• **What you will do**: Retype the material below, keeping each line identical.

● ● ● ●

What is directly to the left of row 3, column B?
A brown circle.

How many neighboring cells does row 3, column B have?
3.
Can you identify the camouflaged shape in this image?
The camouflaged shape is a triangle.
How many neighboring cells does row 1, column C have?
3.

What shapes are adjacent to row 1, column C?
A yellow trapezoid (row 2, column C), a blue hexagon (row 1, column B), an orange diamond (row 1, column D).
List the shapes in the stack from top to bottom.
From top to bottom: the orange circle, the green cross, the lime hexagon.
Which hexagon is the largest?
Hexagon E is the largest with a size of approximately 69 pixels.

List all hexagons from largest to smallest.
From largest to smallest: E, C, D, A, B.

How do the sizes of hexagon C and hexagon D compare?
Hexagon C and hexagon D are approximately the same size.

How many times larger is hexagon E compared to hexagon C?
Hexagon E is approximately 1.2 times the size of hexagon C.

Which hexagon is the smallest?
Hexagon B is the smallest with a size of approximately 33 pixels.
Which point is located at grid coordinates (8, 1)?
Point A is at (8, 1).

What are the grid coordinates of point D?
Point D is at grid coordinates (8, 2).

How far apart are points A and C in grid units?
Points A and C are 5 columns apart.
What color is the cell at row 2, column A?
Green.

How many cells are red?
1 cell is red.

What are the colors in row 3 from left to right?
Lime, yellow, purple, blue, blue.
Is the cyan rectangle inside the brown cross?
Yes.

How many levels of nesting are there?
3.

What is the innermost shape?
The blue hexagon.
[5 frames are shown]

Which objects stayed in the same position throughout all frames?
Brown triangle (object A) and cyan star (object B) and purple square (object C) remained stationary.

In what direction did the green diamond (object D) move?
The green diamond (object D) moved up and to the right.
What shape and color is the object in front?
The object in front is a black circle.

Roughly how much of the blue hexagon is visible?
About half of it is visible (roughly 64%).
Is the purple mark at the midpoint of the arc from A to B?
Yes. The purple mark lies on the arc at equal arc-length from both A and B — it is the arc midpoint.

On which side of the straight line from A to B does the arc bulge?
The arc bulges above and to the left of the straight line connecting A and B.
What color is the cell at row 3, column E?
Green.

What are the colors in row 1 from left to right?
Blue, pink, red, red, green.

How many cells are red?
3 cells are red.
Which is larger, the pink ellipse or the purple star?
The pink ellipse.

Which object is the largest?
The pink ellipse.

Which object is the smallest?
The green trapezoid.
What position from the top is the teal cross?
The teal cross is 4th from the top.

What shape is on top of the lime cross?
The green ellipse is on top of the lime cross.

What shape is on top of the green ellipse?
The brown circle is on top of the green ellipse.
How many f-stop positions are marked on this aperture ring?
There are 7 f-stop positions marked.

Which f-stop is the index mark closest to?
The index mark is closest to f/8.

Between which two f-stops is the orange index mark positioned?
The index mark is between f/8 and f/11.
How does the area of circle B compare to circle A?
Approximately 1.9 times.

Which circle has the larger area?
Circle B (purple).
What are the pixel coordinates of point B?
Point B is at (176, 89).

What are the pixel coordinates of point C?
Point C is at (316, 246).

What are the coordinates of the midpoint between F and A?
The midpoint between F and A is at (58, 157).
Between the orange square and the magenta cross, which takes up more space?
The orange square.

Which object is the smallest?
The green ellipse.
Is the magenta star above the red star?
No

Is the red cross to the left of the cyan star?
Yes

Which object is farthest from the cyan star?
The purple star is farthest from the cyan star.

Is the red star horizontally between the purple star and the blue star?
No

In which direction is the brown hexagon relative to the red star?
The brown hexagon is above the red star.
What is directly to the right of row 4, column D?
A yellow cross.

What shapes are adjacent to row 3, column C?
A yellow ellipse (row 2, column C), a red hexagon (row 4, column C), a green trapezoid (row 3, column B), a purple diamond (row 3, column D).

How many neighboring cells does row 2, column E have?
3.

● ● ● ●

• **Solution for this problem**:
What is directly to the left of row 3, column B?
A brown circle.

How many neighboring cells does row 3, column B have?
3.
Can you identify the camouflaged shape in this image?
The camouflaged shape is a triangle.
How many neighboring cells does row 1, column C have?
3.

What shapes are adjacent to row 1, column C?
A yellow trapezoid (row 2, column C), a blue hexagon (row 1, column B), an orange diamond (row 1, column D).
List the shapes in the stack from top to bottom.
From top to bottom: the orange circle, the green cross, the lime hexagon.
Which hexagon is the largest?
Hexagon E is the largest with a size of approximately 69 pixels.

List all hexagons from largest to smallest.
From largest to smallest: E, C, D, A, B.

How do the sizes of hexagon C and hexagon D compare?
Hexagon C and hexagon D are approximately the same size.

How many times larger is hexagon E compared to hexagon C?
Hexagon E is approximately 1.2 times the size of hexagon C.

Which hexagon is the smallest?
Hexagon B is the smallest with a size of approximately 33 pixels.
Which point is located at grid coordinates (8, 1)?
Point A is at (8, 1).

What are the grid coordinates of point D?
Point D is at grid coordinates (8, 2).

How far apart are points A and C in grid units?
Points A and C are 5 columns apart.
What color is the cell at row 2, column A?
Green.

How many cells are red?
1 cell is red.

What are the colors in row 3 from left to right?
Lime, yellow, purple, blue, blue.
Is the cyan rectangle inside the brown cross?
Yes.

How many levels of nesting are there?
3.

What is the innermost shape?
The blue hexagon.
[5 frames are shown]

Which objects stayed in the same position throughout all frames?
Brown triangle (object A) and cyan star (object B) and purple square (object C) remained stationary.

In what direction did the green diamond (object D) move?
The green diamond (object D) moved up and to the right.
What shape and color is the object in front?
The object in front is a black circle.

Roughly how much of the blue hexagon is visible?
About half of it is visible (roughly 64%).
Is the purple mark at the midpoint of the arc from A to B?
Yes. The purple mark lies on the arc at equal arc-length from both A and B — it is the arc midpoint.

On which side of the straight line from A to B does the arc bulge?
The arc bulges above and to the left of the straight line connecting A and B.
What color is the cell at row 3, column E?
Green.

What are the colors in row 1 from left to right?
Blue, pink, red, red, green.

How many cells are red?
3 cells are red.
Which is larger, the pink ellipse or the purple star?
The pink ellipse.

Which object is the largest?
The pink ellipse.

Which object is the smallest?
The green trapezoid.
What position from the top is the teal cross?
The teal cross is 4th from the top.

What shape is on top of the lime cross?
The green ellipse is on top of the lime cross.

What shape is on top of the green ellipse?
The brown circle is on top of the green ellipse.
How many f-stop positions are marked on this aperture ring?
There are 7 f-stop positions marked.

Which f-stop is the index mark closest to?
The index mark is closest to f/8.

Between which two f-stops is the orange index mark positioned?
The index mark is between f/8 and f/11.
How does the area of circle B compare to circle A?
Approximately 1.9 times.

Which circle has the larger area?
Circle B (purple).
What are the pixel coordinates of point B?
Point B is at (176, 89).

What are the pixel coordinates of point C?
Point C is at (316, 246).

What are the coordinates of the midpoint between F and A?
The midpoint between F and A is at (58, 157).
Between the orange square and the magenta cross, which takes up more space?
The orange square.

Which object is the smallest?
The green ellipse.
Is the magenta star above the red star?
No

Is the red cross to the left of the cyan star?
Yes

Which object is farthest from the cyan star?
The purple star is farthest from the cyan star.

Is the red star horizontally between the purple star and the blue star?
No

In which direction is the brown hexagon relative to the red star?
The brown hexagon is above the red star.
What is directly to the right of row 4, column D?
A yellow cross.

What shapes are adjacent to row 3, column C?
A yellow ellipse (row 2, column C), a red hexagon (row 4, column C), a green trapezoid (row 3, column B), a purple diamond (row 3, column D).

How many neighboring cells does row 2, column E have?
3.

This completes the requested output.